**Exercise:**
Retype only the lines running from the line that contains "What are the grid coordinates of point C?" to the line that contains "[3 frames are shown]", inclusive, and leave the pictures behind.

**Entries provided:**
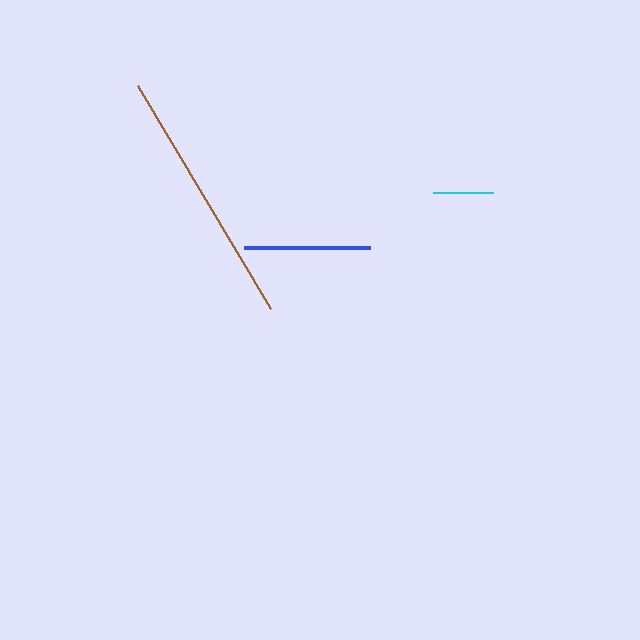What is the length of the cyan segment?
The cyan segment is approximately 60 pixels long.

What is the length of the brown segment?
The brown segment is approximately 260 pixels long.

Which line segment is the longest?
The brown line is the longest at approximately 260 pixels.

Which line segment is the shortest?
The cyan line is the shortest at approximately 60 pixels.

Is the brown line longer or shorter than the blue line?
The brown line is longer than the blue line.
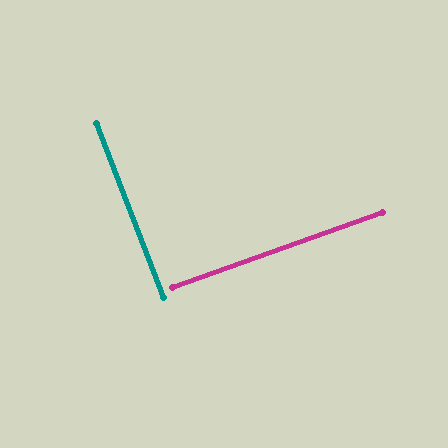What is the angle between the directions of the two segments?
Approximately 89 degrees.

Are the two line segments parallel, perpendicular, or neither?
Perpendicular — they meet at approximately 89°.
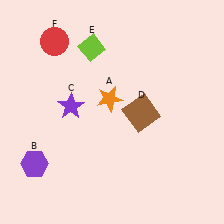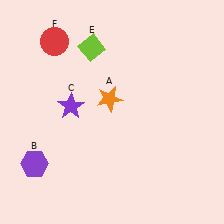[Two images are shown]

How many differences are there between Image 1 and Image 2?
There is 1 difference between the two images.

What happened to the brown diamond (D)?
The brown diamond (D) was removed in Image 2. It was in the bottom-right area of Image 1.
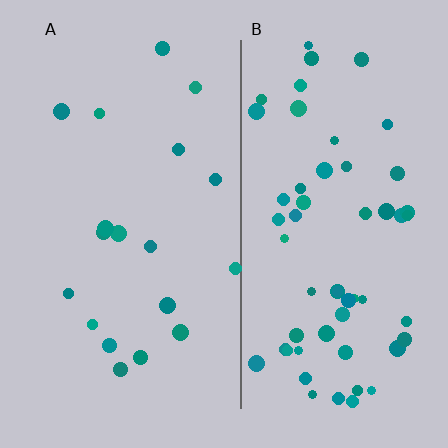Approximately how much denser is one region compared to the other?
Approximately 3.1× — region B over region A.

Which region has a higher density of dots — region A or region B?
B (the right).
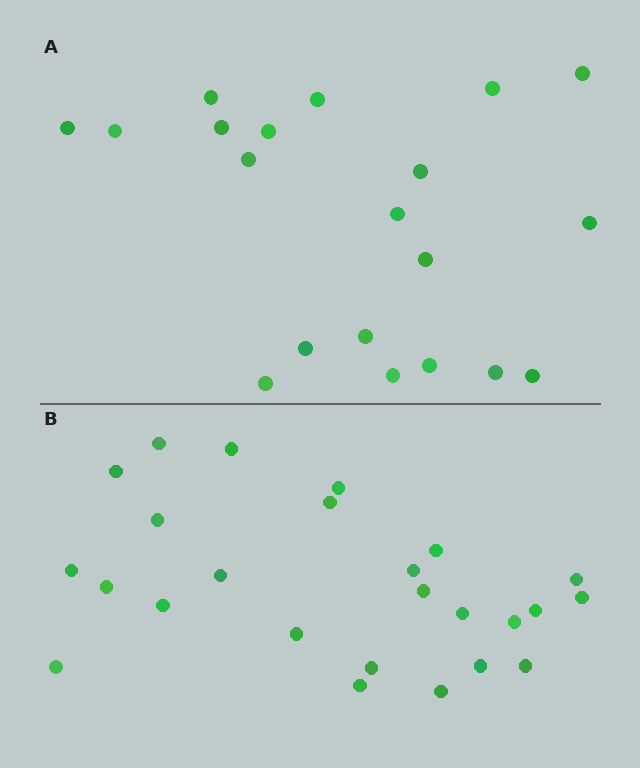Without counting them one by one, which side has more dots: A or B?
Region B (the bottom region) has more dots.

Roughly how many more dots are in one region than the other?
Region B has about 5 more dots than region A.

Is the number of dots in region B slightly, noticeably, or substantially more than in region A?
Region B has noticeably more, but not dramatically so. The ratio is roughly 1.2 to 1.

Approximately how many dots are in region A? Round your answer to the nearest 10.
About 20 dots.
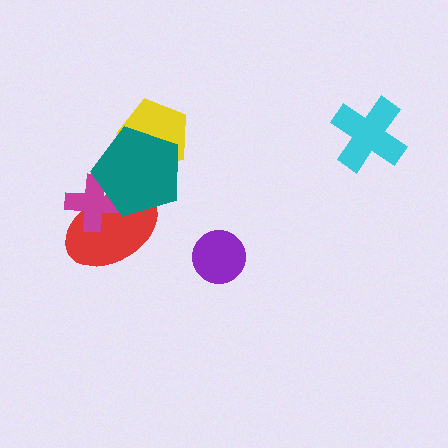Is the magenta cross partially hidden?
Yes, it is partially covered by another shape.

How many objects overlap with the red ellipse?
2 objects overlap with the red ellipse.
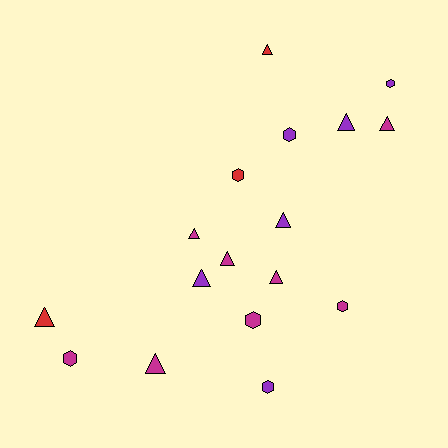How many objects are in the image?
There are 17 objects.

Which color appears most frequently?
Magenta, with 8 objects.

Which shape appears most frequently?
Triangle, with 10 objects.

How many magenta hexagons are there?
There are 3 magenta hexagons.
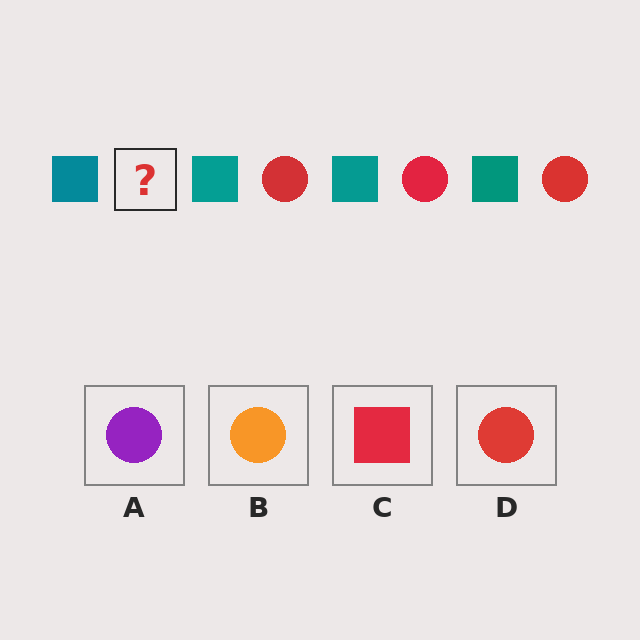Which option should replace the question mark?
Option D.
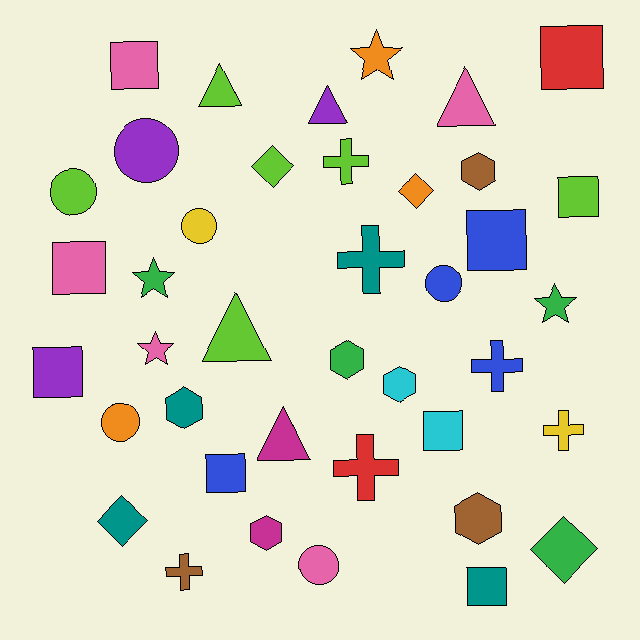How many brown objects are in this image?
There are 3 brown objects.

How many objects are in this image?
There are 40 objects.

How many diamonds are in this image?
There are 4 diamonds.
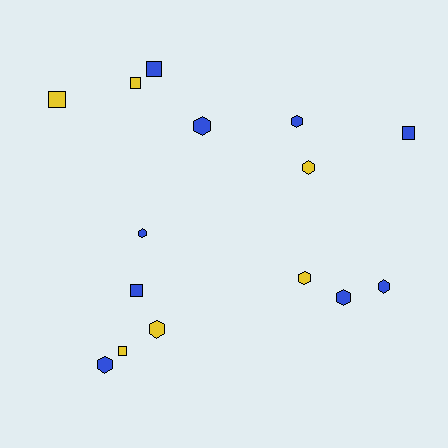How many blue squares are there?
There are 3 blue squares.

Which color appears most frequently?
Blue, with 9 objects.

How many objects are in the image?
There are 15 objects.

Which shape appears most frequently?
Hexagon, with 9 objects.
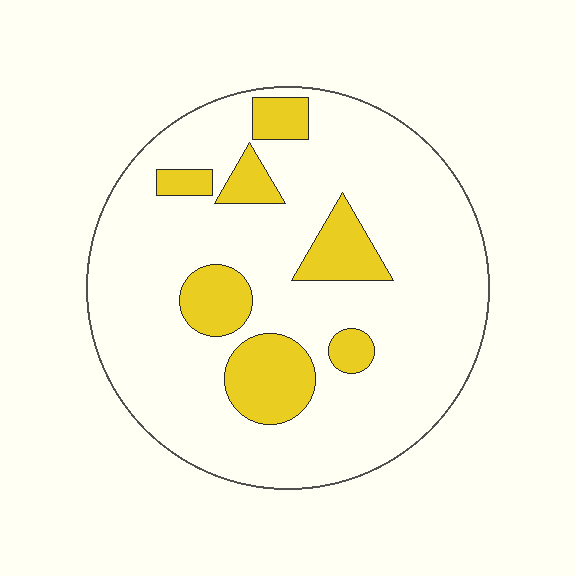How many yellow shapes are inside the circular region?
7.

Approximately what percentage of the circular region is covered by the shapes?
Approximately 20%.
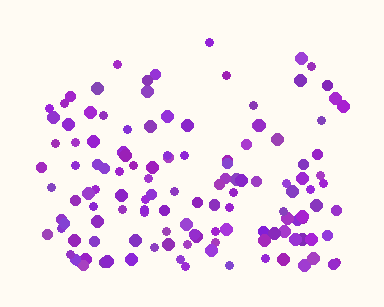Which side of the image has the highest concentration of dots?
The bottom.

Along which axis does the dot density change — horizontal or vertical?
Vertical.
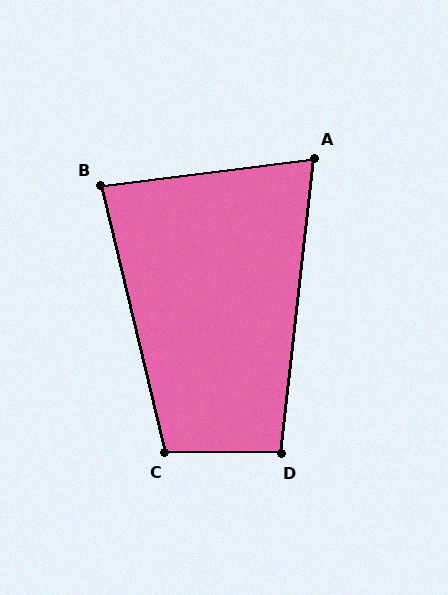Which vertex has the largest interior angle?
C, at approximately 104 degrees.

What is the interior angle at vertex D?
Approximately 96 degrees (obtuse).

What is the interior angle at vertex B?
Approximately 84 degrees (acute).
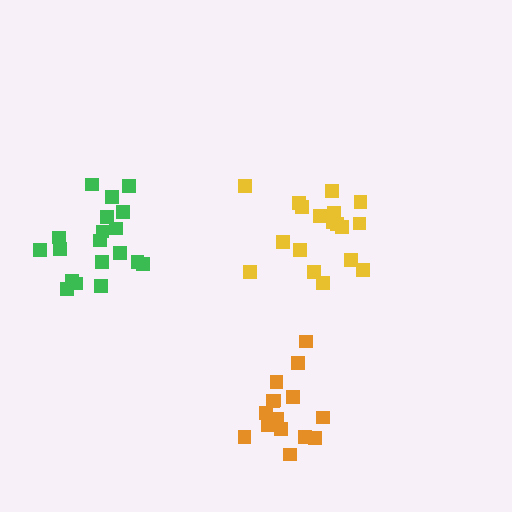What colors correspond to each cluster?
The clusters are colored: yellow, orange, green.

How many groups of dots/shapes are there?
There are 3 groups.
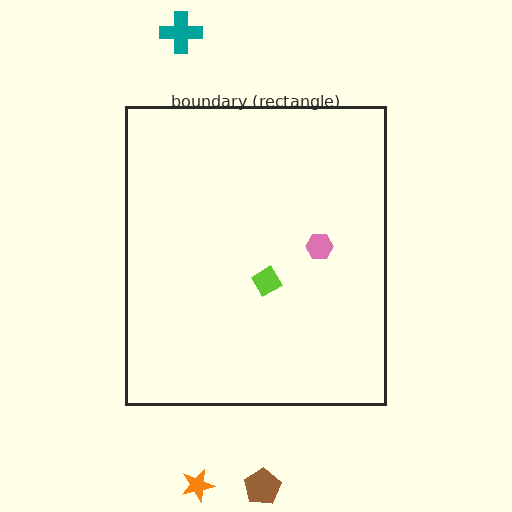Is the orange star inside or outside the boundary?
Outside.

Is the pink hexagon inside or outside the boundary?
Inside.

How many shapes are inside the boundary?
2 inside, 3 outside.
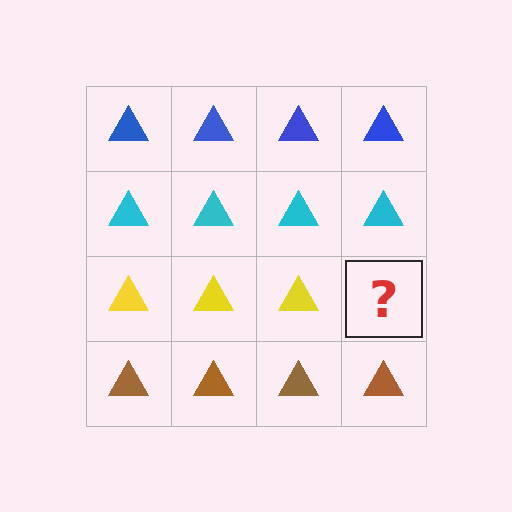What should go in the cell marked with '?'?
The missing cell should contain a yellow triangle.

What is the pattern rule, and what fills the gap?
The rule is that each row has a consistent color. The gap should be filled with a yellow triangle.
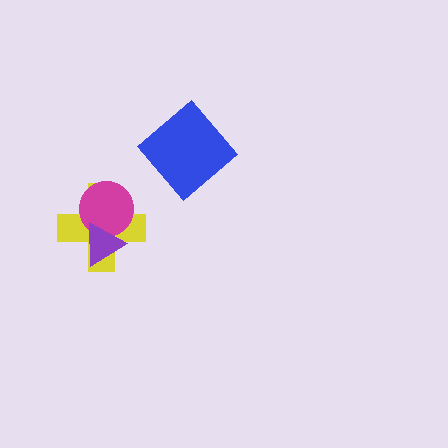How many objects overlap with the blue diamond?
0 objects overlap with the blue diamond.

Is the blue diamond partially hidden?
No, no other shape covers it.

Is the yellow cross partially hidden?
Yes, it is partially covered by another shape.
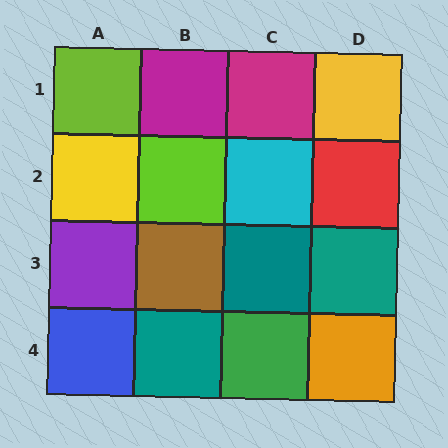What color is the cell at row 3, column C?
Teal.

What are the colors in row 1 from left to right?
Lime, magenta, magenta, yellow.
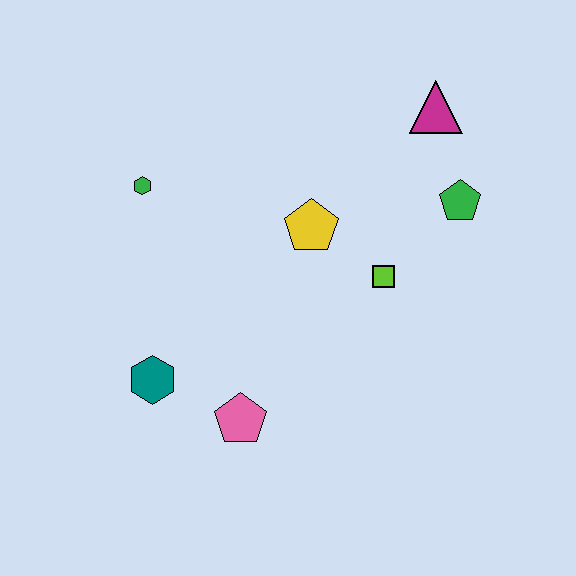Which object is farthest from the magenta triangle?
The teal hexagon is farthest from the magenta triangle.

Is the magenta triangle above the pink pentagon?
Yes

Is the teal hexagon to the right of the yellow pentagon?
No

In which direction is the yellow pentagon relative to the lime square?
The yellow pentagon is to the left of the lime square.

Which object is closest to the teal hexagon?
The pink pentagon is closest to the teal hexagon.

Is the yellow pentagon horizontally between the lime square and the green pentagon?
No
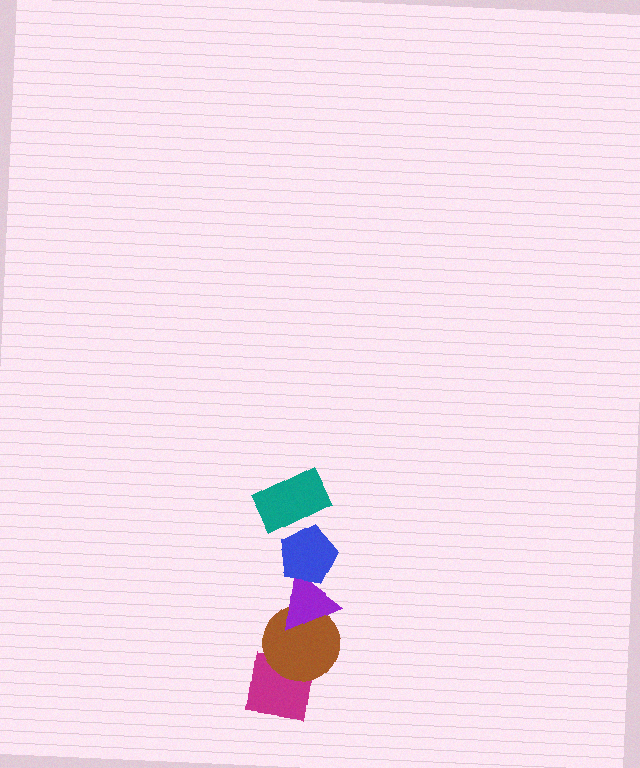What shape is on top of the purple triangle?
The blue pentagon is on top of the purple triangle.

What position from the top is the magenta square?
The magenta square is 5th from the top.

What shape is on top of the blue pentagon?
The teal rectangle is on top of the blue pentagon.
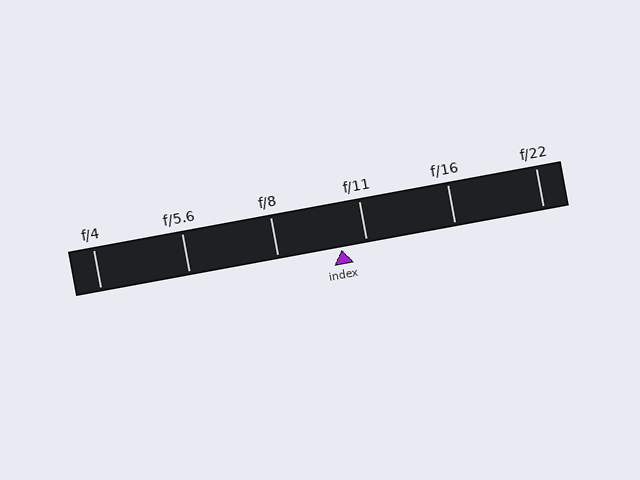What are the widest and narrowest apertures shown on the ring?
The widest aperture shown is f/4 and the narrowest is f/22.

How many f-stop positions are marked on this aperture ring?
There are 6 f-stop positions marked.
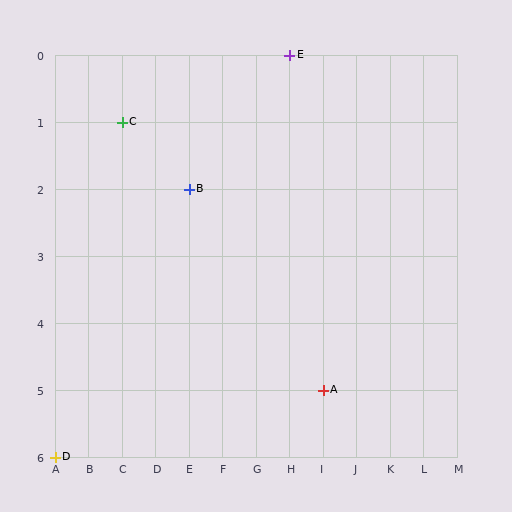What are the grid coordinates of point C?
Point C is at grid coordinates (C, 1).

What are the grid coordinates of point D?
Point D is at grid coordinates (A, 6).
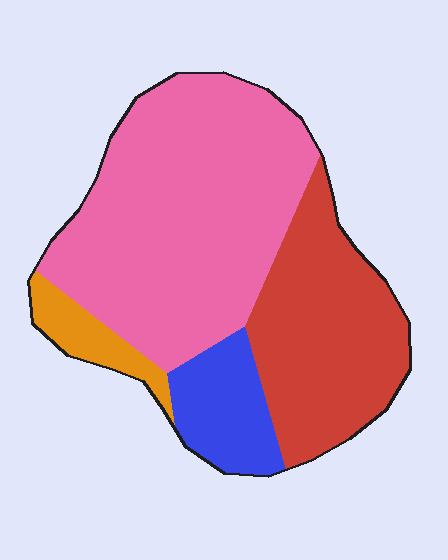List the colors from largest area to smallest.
From largest to smallest: pink, red, blue, orange.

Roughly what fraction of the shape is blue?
Blue covers about 10% of the shape.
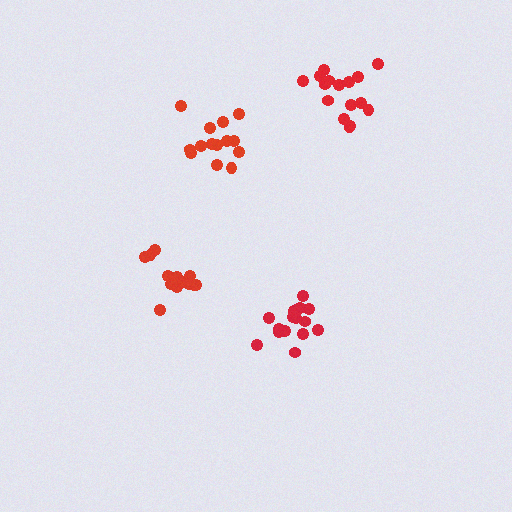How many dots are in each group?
Group 1: 14 dots, Group 2: 15 dots, Group 3: 16 dots, Group 4: 16 dots (61 total).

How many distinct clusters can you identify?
There are 4 distinct clusters.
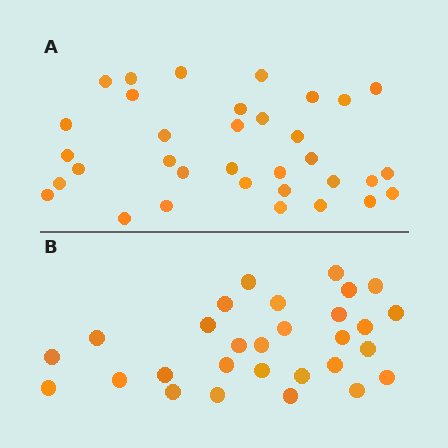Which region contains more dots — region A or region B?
Region A (the top region) has more dots.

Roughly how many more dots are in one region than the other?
Region A has about 5 more dots than region B.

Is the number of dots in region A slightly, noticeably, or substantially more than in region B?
Region A has only slightly more — the two regions are fairly close. The ratio is roughly 1.2 to 1.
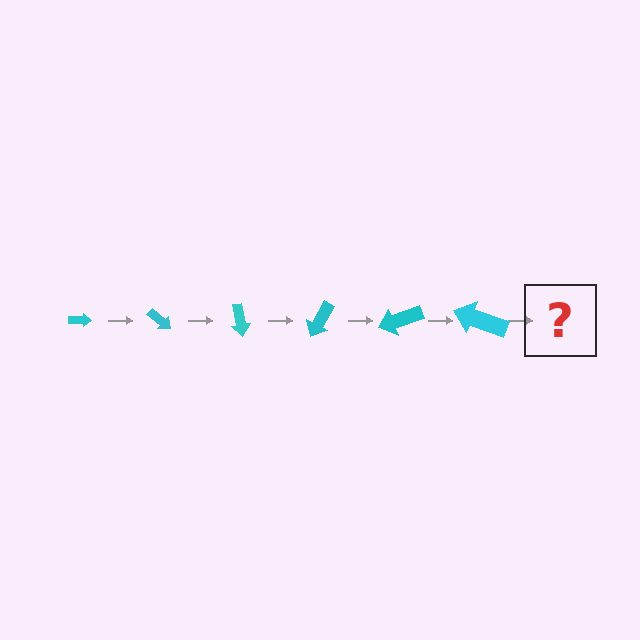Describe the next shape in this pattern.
It should be an arrow, larger than the previous one and rotated 240 degrees clockwise from the start.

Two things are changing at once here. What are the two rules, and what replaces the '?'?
The two rules are that the arrow grows larger each step and it rotates 40 degrees clockwise each step. The '?' should be an arrow, larger than the previous one and rotated 240 degrees clockwise from the start.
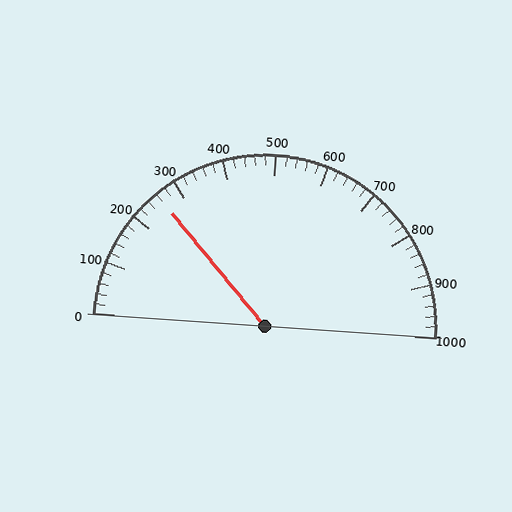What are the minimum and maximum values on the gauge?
The gauge ranges from 0 to 1000.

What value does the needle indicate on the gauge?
The needle indicates approximately 260.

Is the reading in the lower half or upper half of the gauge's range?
The reading is in the lower half of the range (0 to 1000).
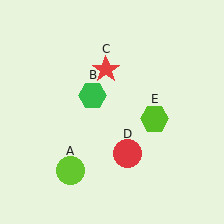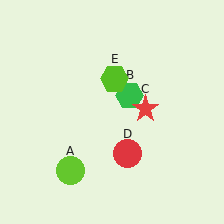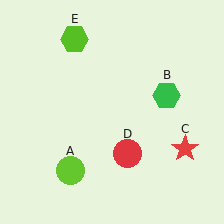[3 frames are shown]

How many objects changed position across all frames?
3 objects changed position: green hexagon (object B), red star (object C), lime hexagon (object E).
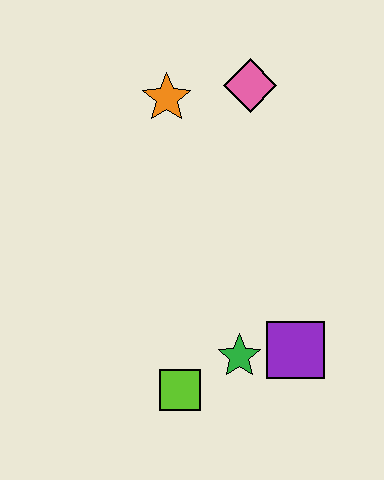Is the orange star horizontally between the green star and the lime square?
No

**Answer to the task:**
What are the grid coordinates of point C?
Point C is at grid coordinates (C, 1).

What are the grid coordinates of point D?
Point D is at grid coordinates (A, 6).
List the colors from largest area to smallest.
From largest to smallest: pink, red, blue, orange.

Roughly what fraction of the shape is blue?
Blue covers about 10% of the shape.
How many dots are in each group?
Group 1: 14 dots, Group 2: 15 dots, Group 3: 16 dots, Group 4: 16 dots (61 total).

How many distinct clusters can you identify?
There are 4 distinct clusters.
Which region contains more dots — region A or region B?
Region A (the top region) has more dots.

Roughly how many more dots are in one region than the other?
Region A has about 5 more dots than region B.

Is the number of dots in region A slightly, noticeably, or substantially more than in region B?
Region A has only slightly more — the two regions are fairly close. The ratio is roughly 1.2 to 1.
Describe the next shape in this pattern.
It should be an arrow, larger than the previous one and rotated 240 degrees clockwise from the start.

Two things are changing at once here. What are the two rules, and what replaces the '?'?
The two rules are that the arrow grows larger each step and it rotates 40 degrees clockwise each step. The '?' should be an arrow, larger than the previous one and rotated 240 degrees clockwise from the start.
What are the minimum and maximum values on the gauge?
The gauge ranges from 0 to 1000.

What value does the needle indicate on the gauge?
The needle indicates approximately 260.

Is the reading in the lower half or upper half of the gauge's range?
The reading is in the lower half of the range (0 to 1000).
[3 frames are shown]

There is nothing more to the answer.